_Available records_
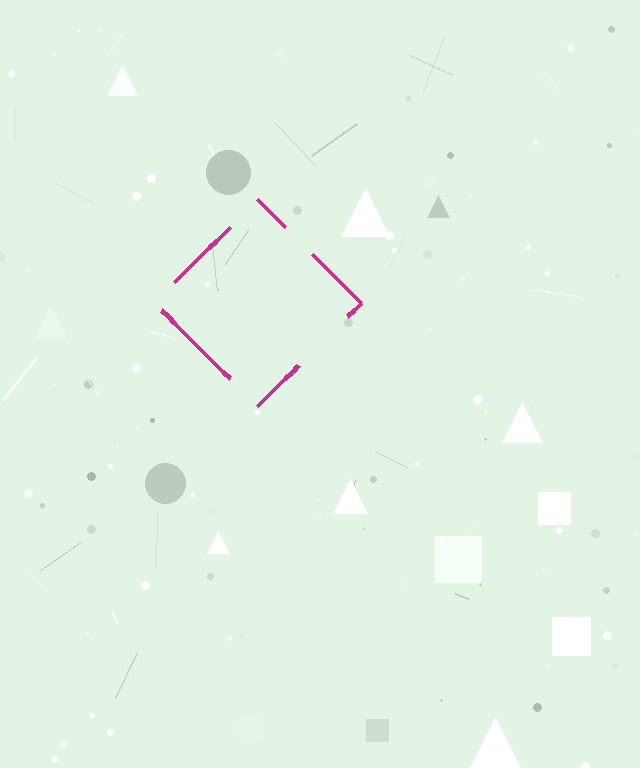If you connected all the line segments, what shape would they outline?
They would outline a diamond.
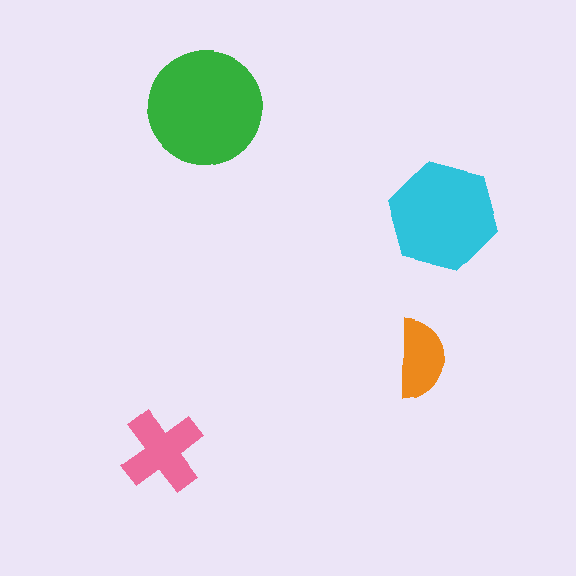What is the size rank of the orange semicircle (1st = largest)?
4th.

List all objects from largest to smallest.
The green circle, the cyan hexagon, the pink cross, the orange semicircle.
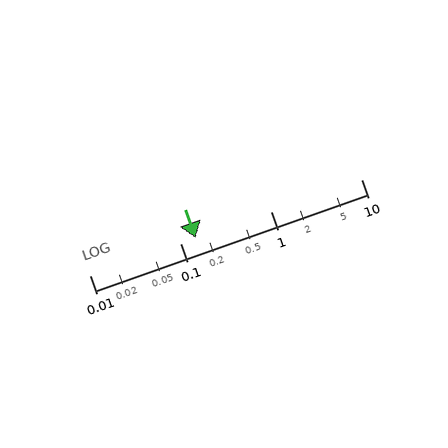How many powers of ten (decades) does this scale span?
The scale spans 3 decades, from 0.01 to 10.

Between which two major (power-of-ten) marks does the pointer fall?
The pointer is between 0.1 and 1.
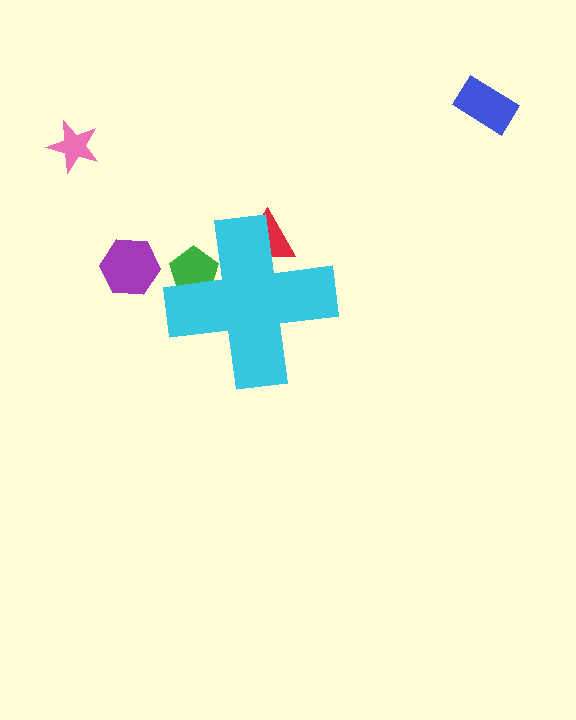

_Written request_
Retype each record exactly as it stands, but do not include the pictures.

_Reply to the exercise_
If you connected all the line segments, what shape would they outline?
They would outline a diamond.
What is the size rank of the orange semicircle (1st = largest)?
4th.

List all objects from largest to smallest.
The green circle, the cyan hexagon, the pink cross, the orange semicircle.
How many powers of ten (decades) does this scale span?
The scale spans 3 decades, from 0.01 to 10.

Between which two major (power-of-ten) marks does the pointer fall?
The pointer is between 0.1 and 1.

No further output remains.